_PROBLEM DESCRIPTION_
Leave the pictures out, and retype all of the material exactly as written.

_EXERCISE INPUTS_
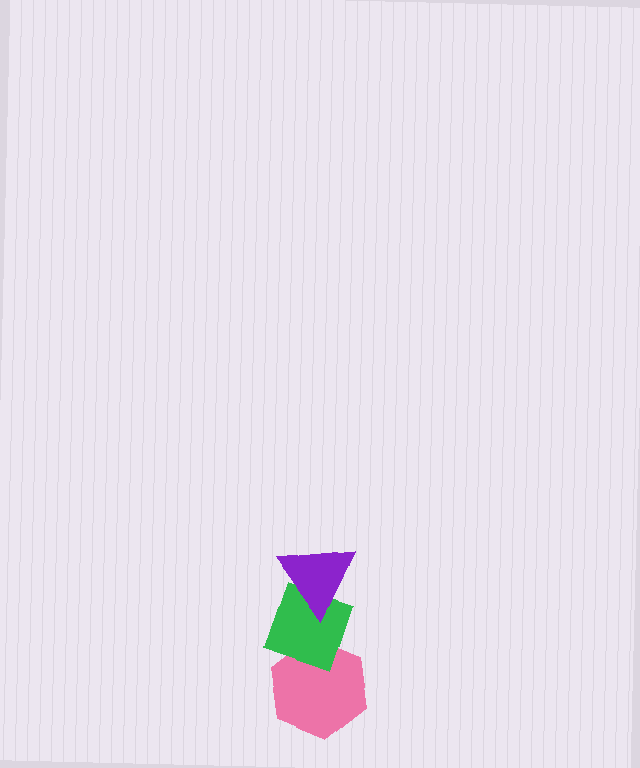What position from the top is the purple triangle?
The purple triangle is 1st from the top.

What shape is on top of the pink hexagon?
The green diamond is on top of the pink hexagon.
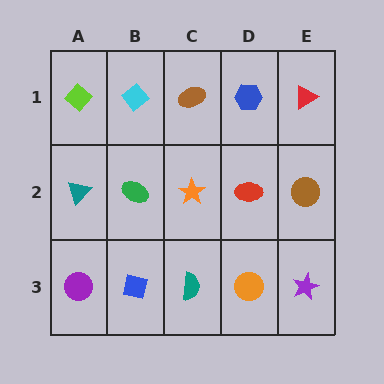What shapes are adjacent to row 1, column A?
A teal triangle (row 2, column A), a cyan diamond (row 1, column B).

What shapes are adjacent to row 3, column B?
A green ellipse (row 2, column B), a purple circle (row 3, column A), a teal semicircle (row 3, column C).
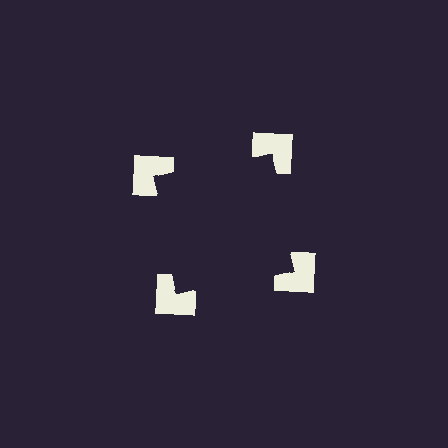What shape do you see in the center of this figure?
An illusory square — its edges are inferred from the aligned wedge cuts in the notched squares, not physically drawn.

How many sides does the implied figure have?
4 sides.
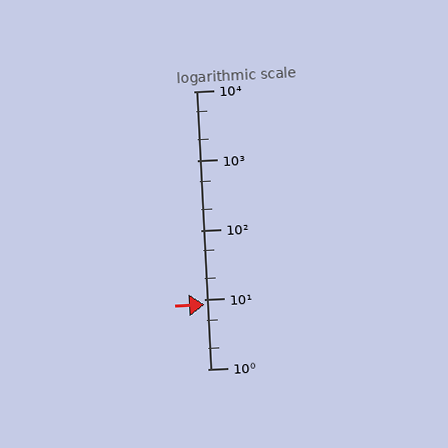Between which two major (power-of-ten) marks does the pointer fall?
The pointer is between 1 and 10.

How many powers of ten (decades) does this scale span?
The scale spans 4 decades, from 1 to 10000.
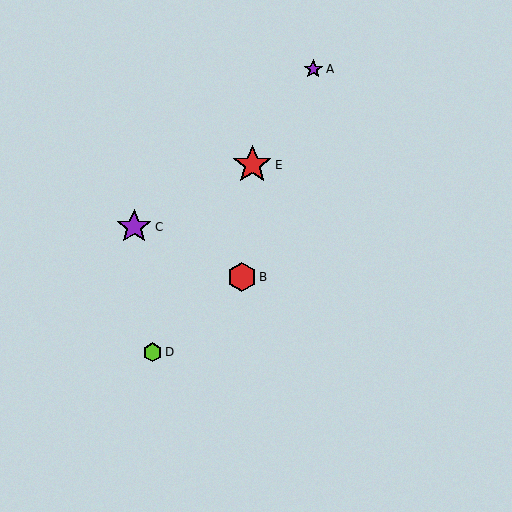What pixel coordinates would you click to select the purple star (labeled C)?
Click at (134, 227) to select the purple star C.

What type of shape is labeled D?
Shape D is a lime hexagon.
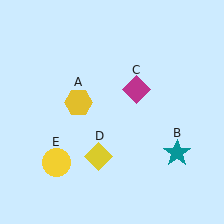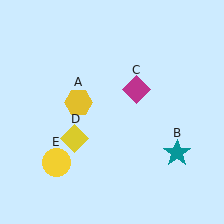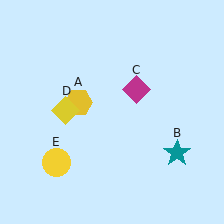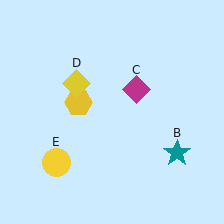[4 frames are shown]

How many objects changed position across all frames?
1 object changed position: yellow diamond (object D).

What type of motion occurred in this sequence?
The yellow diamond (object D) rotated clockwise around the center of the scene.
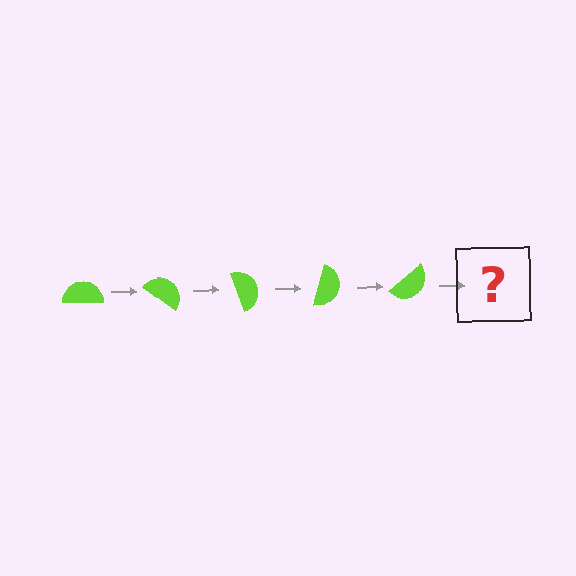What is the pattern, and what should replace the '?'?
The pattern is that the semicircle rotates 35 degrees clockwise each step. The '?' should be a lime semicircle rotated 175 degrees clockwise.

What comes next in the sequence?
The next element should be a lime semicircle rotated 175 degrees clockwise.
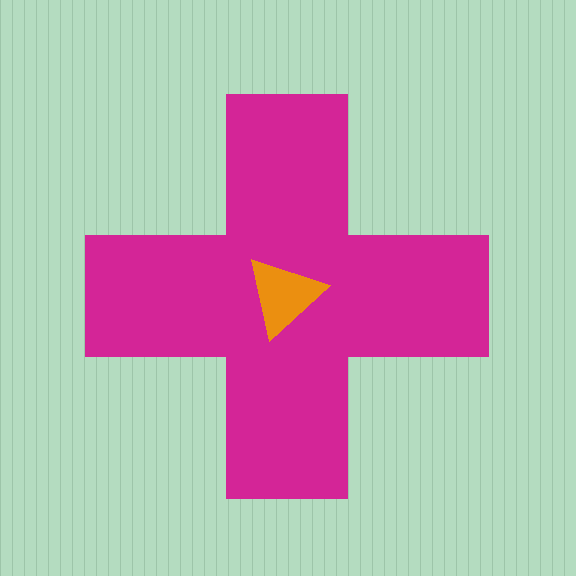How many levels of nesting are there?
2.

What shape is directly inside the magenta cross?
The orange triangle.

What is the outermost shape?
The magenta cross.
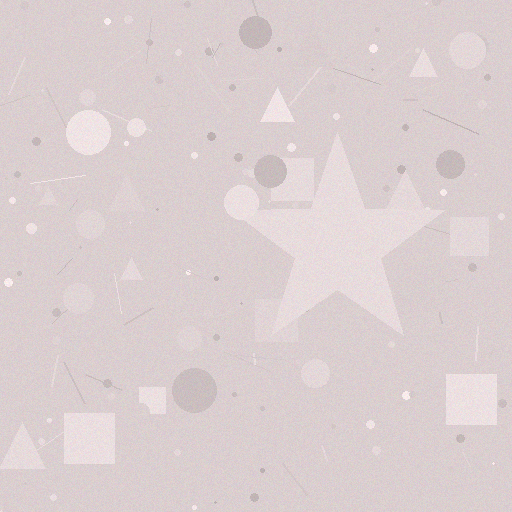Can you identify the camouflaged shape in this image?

_CORRECT OUTPUT_
What position from the top is the purple triangle?
The purple triangle is 1st from the top.

What shape is on top of the pink hexagon?
The green diamond is on top of the pink hexagon.
What shapes are adjacent to row 1, column A?
A teal triangle (row 2, column A), a cyan diamond (row 1, column B).

What shapes are adjacent to row 3, column B?
A green ellipse (row 2, column B), a purple circle (row 3, column A), a teal semicircle (row 3, column C).
What shape do you see in the center of this figure?
An illusory square — its edges are inferred from the aligned wedge cuts in the notched squares, not physically drawn.

How many sides does the implied figure have?
4 sides.
Between which two major (power-of-ten) marks does the pointer fall?
The pointer is between 1 and 10.

How many powers of ten (decades) does this scale span?
The scale spans 4 decades, from 1 to 10000.
What pixel coordinates would you click to select the purple star (labeled C)?
Click at (134, 227) to select the purple star C.

What type of shape is labeled D?
Shape D is a lime hexagon.
[4 frames are shown]

How many objects changed position across all frames?
1 object changed position: yellow diamond (object D).

What type of motion occurred in this sequence?
The yellow diamond (object D) rotated clockwise around the center of the scene.
What is the pattern, and what should replace the '?'?
The pattern is that the semicircle rotates 35 degrees clockwise each step. The '?' should be a lime semicircle rotated 175 degrees clockwise.

What comes next in the sequence?
The next element should be a lime semicircle rotated 175 degrees clockwise.
How many levels of nesting are there?
2.

What shape is directly inside the magenta cross?
The orange triangle.

What is the outermost shape?
The magenta cross.
Can you identify the camouflaged shape in this image?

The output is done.